- What to work on -
Copy only this: the line containing "Which f-stop is the index mark closest to?", the line containing "Between which two", and every line between them, exactly as written.

- Data records -

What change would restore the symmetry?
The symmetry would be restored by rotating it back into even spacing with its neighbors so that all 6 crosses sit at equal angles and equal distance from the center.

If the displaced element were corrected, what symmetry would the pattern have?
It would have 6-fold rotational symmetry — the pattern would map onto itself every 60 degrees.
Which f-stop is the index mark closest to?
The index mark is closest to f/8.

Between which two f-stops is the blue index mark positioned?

--

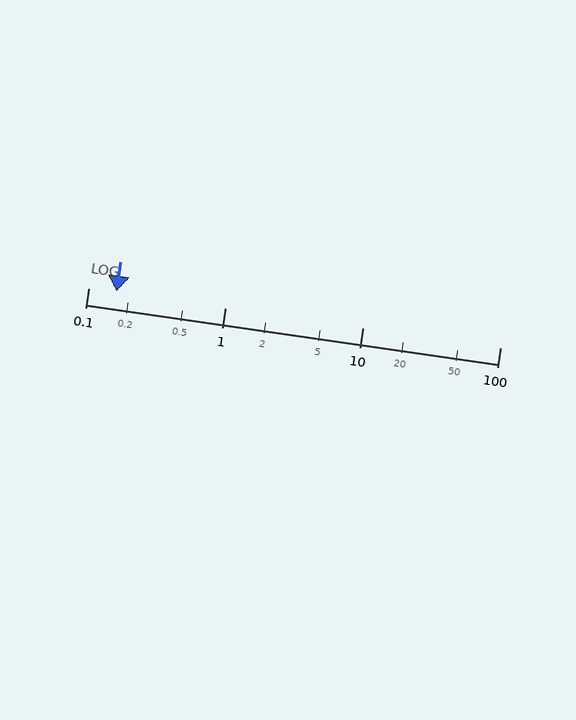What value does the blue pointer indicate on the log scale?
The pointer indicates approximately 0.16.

---

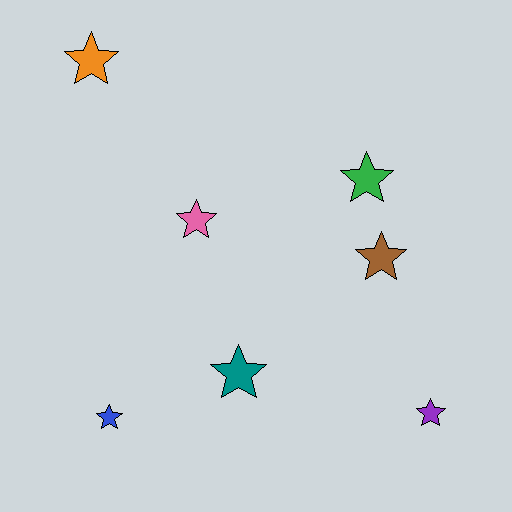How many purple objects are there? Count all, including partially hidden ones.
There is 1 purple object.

- Solution -
Which f-stop is the index mark closest to?
The index mark is closest to f/8.

Between which two f-stops is the blue index mark positioned?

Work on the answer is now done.